Reproduce exactly the lines from the one containing "If you connected" through the last line of the records below, both included, and nothing else.

***

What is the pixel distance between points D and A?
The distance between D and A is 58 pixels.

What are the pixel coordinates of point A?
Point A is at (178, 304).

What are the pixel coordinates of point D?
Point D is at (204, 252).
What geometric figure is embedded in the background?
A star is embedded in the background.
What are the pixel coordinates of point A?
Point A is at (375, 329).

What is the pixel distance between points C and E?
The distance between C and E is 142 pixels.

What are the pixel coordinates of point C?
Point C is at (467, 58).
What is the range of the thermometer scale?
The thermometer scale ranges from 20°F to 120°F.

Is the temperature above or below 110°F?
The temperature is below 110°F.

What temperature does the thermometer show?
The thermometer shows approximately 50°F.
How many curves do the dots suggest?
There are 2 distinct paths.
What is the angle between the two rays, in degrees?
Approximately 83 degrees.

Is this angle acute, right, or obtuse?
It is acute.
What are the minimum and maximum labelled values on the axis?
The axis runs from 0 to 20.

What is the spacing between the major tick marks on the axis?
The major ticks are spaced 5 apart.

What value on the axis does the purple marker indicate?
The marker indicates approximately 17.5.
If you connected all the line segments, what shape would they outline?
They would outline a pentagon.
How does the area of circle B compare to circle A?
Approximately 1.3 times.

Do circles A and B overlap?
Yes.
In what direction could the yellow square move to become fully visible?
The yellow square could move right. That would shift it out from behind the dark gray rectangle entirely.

***

• _Result of this task_
If you connected all the line segments, what shape would they outline?
They would outline a pentagon.
How does the area of circle B compare to circle A?
Approximately 1.3 times.

Do circles A and B overlap?
Yes.
In what direction could the yellow square move to become fully visible?
The yellow square could move right. That would shift it out from behind the dark gray rectangle entirely.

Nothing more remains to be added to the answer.